Return all the data exactly, keeping the pictures out.

Entries from a figure question set:
++++++++++++++++++++

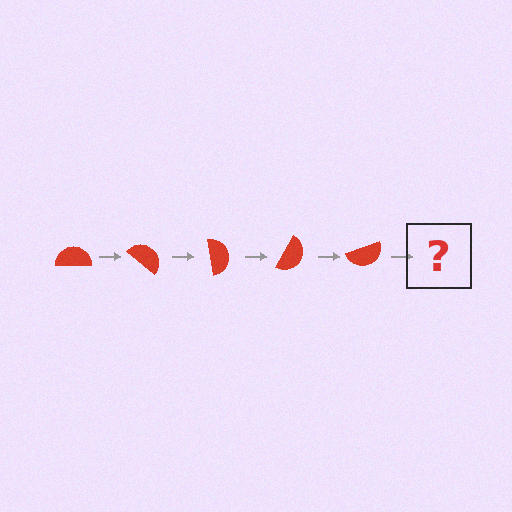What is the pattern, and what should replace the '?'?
The pattern is that the semicircle rotates 40 degrees clockwise each step. The '?' should be a red semicircle rotated 200 degrees clockwise.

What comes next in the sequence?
The next element should be a red semicircle rotated 200 degrees clockwise.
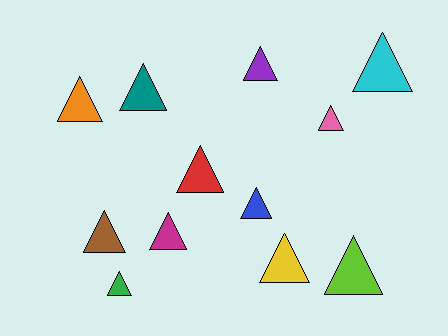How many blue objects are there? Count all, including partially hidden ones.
There is 1 blue object.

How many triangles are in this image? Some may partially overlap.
There are 12 triangles.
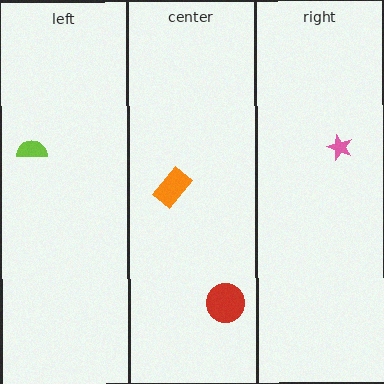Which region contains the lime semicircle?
The left region.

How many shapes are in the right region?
1.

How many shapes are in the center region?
2.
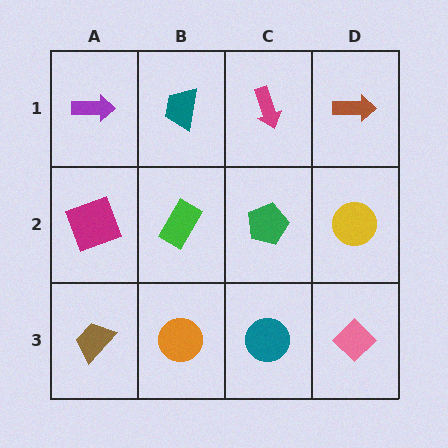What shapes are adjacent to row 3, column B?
A green rectangle (row 2, column B), a brown trapezoid (row 3, column A), a teal circle (row 3, column C).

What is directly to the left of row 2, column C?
A green rectangle.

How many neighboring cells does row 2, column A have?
3.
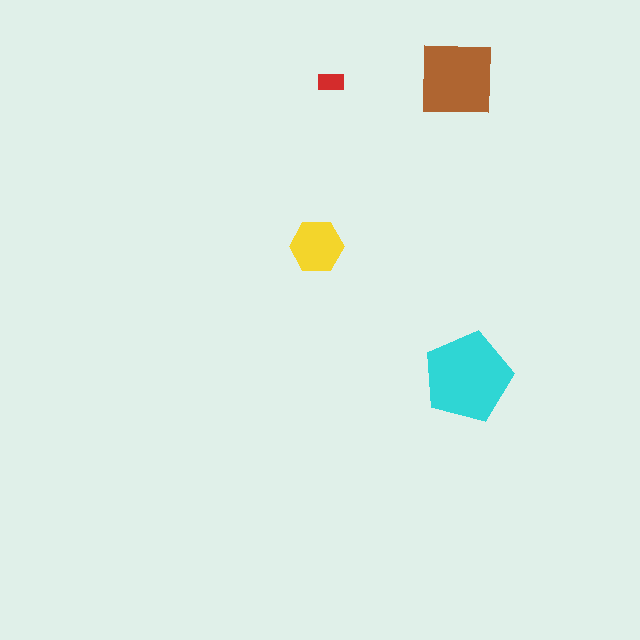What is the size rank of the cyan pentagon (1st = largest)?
1st.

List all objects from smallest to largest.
The red rectangle, the yellow hexagon, the brown square, the cyan pentagon.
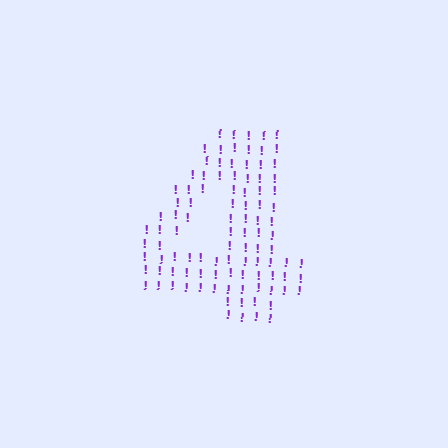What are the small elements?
The small elements are exclamation marks.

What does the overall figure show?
The overall figure shows the digit 4.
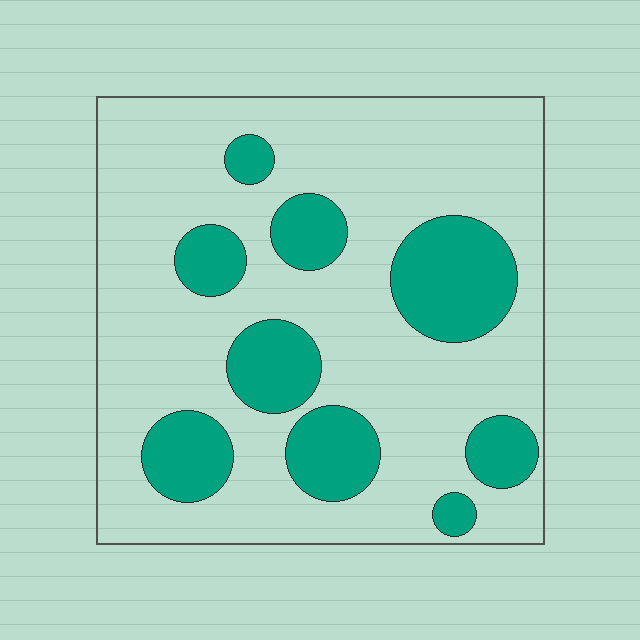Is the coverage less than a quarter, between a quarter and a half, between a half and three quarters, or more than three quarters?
Between a quarter and a half.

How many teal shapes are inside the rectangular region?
9.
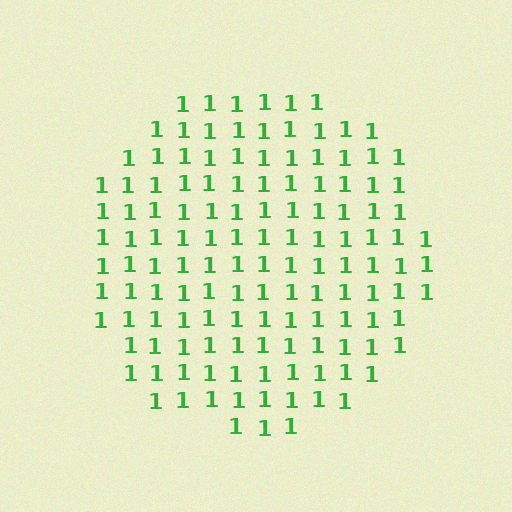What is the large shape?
The large shape is a circle.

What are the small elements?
The small elements are digit 1's.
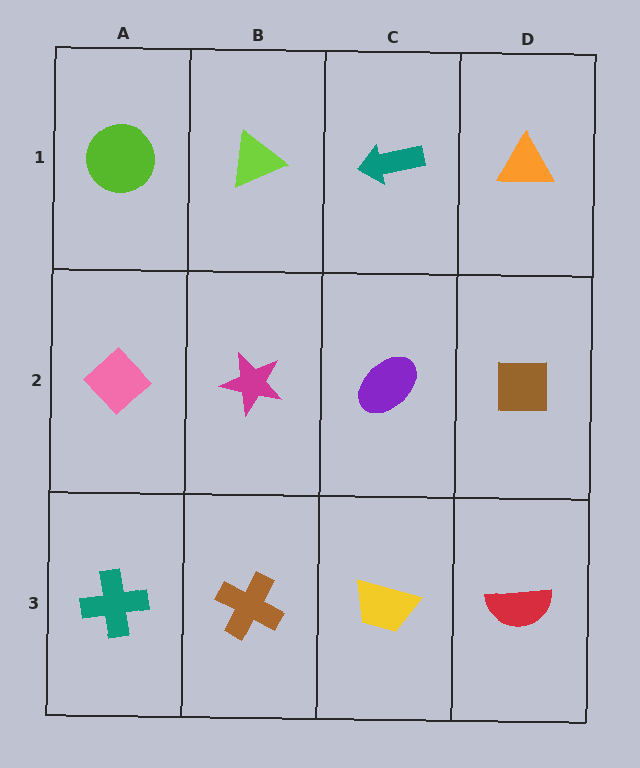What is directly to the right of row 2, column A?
A magenta star.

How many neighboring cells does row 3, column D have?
2.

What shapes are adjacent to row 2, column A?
A lime circle (row 1, column A), a teal cross (row 3, column A), a magenta star (row 2, column B).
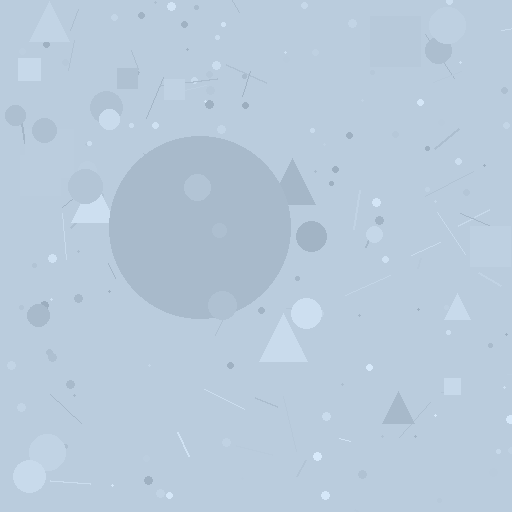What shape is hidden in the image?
A circle is hidden in the image.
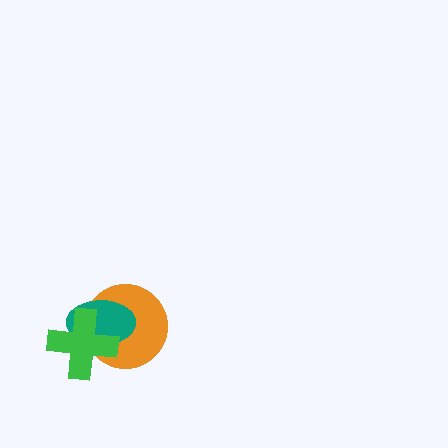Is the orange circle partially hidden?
Yes, it is partially covered by another shape.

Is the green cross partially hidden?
No, no other shape covers it.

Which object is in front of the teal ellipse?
The green cross is in front of the teal ellipse.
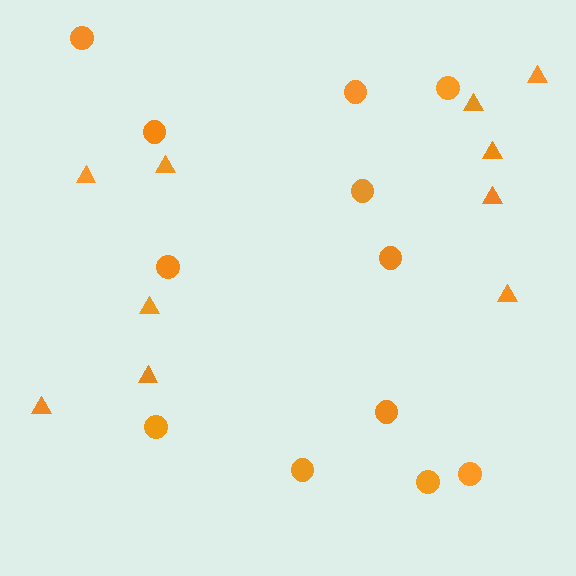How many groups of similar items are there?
There are 2 groups: one group of triangles (10) and one group of circles (12).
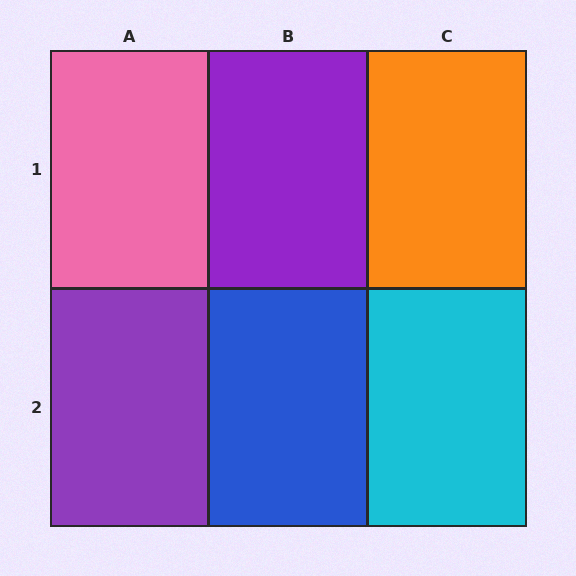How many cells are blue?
1 cell is blue.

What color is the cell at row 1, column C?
Orange.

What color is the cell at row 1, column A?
Pink.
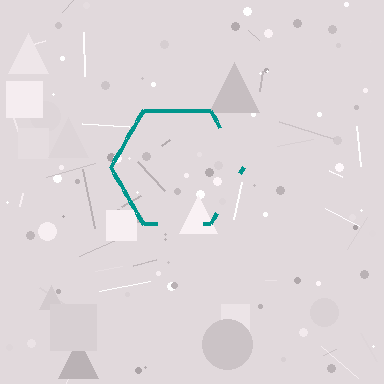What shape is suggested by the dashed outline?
The dashed outline suggests a hexagon.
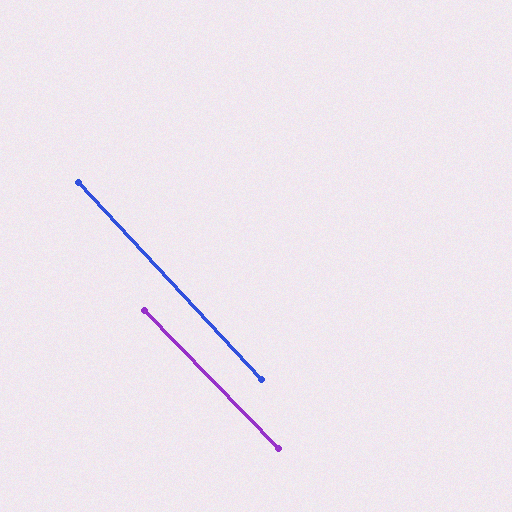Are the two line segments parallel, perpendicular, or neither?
Parallel — their directions differ by only 1.2°.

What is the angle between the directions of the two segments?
Approximately 1 degree.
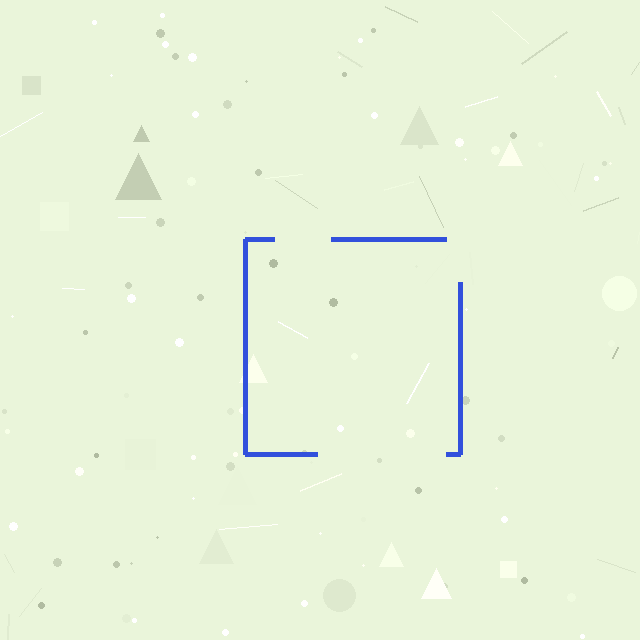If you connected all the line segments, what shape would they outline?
They would outline a square.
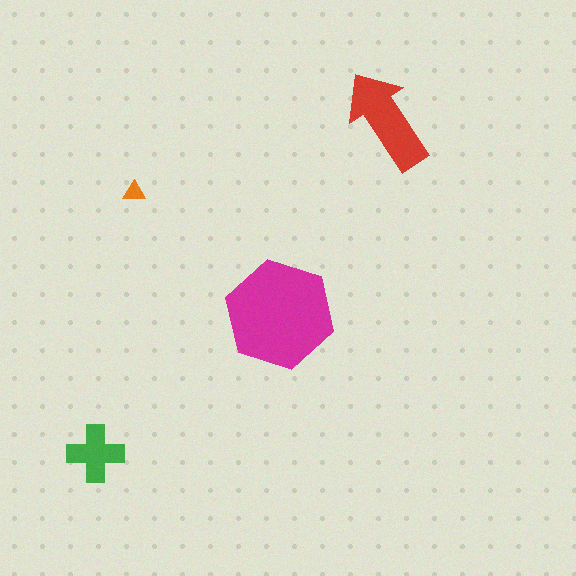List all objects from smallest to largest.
The orange triangle, the green cross, the red arrow, the magenta hexagon.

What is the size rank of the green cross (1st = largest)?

++++++++++++++++++++

— Exercise response —
What is the pattern, and what should replace the '?'?
The pattern is that the semicircle rotates 40 degrees clockwise each step. The '?' should be a red semicircle rotated 200 degrees clockwise.

What comes next in the sequence?
The next element should be a red semicircle rotated 200 degrees clockwise.
How many blue objects are there? Count all, including partially hidden ones.
There is 1 blue object.

How many triangles are in this image? Some may partially overlap.
There are 12 triangles.
Which region contains the lime semicircle?
The left region.

How many shapes are in the right region?
1.

How many shapes are in the center region?
2.
What shapes are adjacent to row 3, column B?
A green rectangle (row 2, column B), a brown trapezoid (row 3, column A), a teal circle (row 3, column C).

What is directly to the left of row 2, column C?
A green rectangle.

How many neighboring cells does row 2, column A have?
3.
What is the size rank of the cyan pentagon (1st = largest)?
1st.

List all objects from smallest to largest.
The red rectangle, the yellow hexagon, the brown square, the cyan pentagon.
What are the small elements?
The small elements are exclamation marks.

What does the overall figure show?
The overall figure shows the digit 4.
Is the coverage less than a quarter, between a quarter and a half, between a half and three quarters, or more than three quarters?
Between a quarter and a half.

How many teal shapes are inside the rectangular region?
9.
What is the large shape?
The large shape is a circle.

What are the small elements?
The small elements are digit 1's.
What is directly to the right of row 2, column A?
A magenta star.

How many neighboring cells does row 3, column D have?
2.

What shapes are adjacent to row 2, column A?
A lime circle (row 1, column A), a teal cross (row 3, column A), a magenta star (row 2, column B).
What shape is hidden in the image?
A circle is hidden in the image.
Is the orange circle partially hidden?
Yes, it is partially covered by another shape.

Is the green cross partially hidden?
No, no other shape covers it.

Which object is in front of the teal ellipse?
The green cross is in front of the teal ellipse.
How many groups of similar items are there?
There are 2 groups: one group of triangles (10) and one group of circles (12).
How many cells are blue?
1 cell is blue.

What color is the cell at row 1, column C?
Orange.

What color is the cell at row 1, column A?
Pink.
What shape is suggested by the dashed outline?
The dashed outline suggests a hexagon.
Are the two line segments parallel, perpendicular, or neither?
Parallel — their directions differ by only 1.2°.

What is the angle between the directions of the two segments?
Approximately 1 degree.
If you connected all the line segments, what shape would they outline?
They would outline a square.
List all objects from smallest to largest.
The orange triangle, the green cross, the red arrow, the magenta hexagon.

What is the size rank of the green cross (1st = largest)?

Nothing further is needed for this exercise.